Stated problem: Quote every line of the data below as it stands, omitting pictures.

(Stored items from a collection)
= = = = =
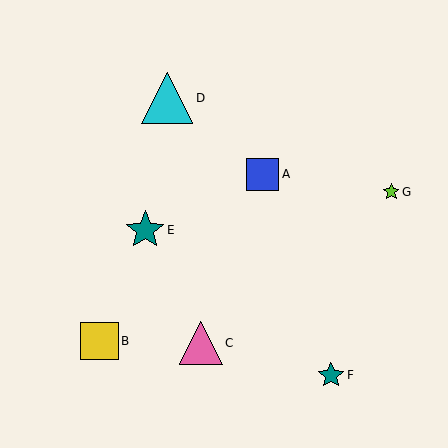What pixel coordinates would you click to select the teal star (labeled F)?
Click at (331, 375) to select the teal star F.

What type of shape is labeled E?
Shape E is a teal star.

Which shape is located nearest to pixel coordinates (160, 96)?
The cyan triangle (labeled D) at (167, 98) is nearest to that location.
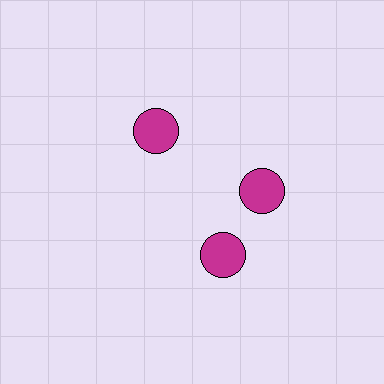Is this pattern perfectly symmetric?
No. The 3 magenta circles are arranged in a ring, but one element near the 7 o'clock position is rotated out of alignment along the ring, breaking the 3-fold rotational symmetry.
= = = = =
Task response:
What pixel coordinates would you click to select the teal star (labeled F)?
Click at (331, 375) to select the teal star F.

What type of shape is labeled E?
Shape E is a teal star.

Which shape is located nearest to pixel coordinates (160, 96)?
The cyan triangle (labeled D) at (167, 98) is nearest to that location.
Is this pattern perfectly symmetric?
No. The 3 magenta circles are arranged in a ring, but one element near the 7 o'clock position is rotated out of alignment along the ring, breaking the 3-fold rotational symmetry.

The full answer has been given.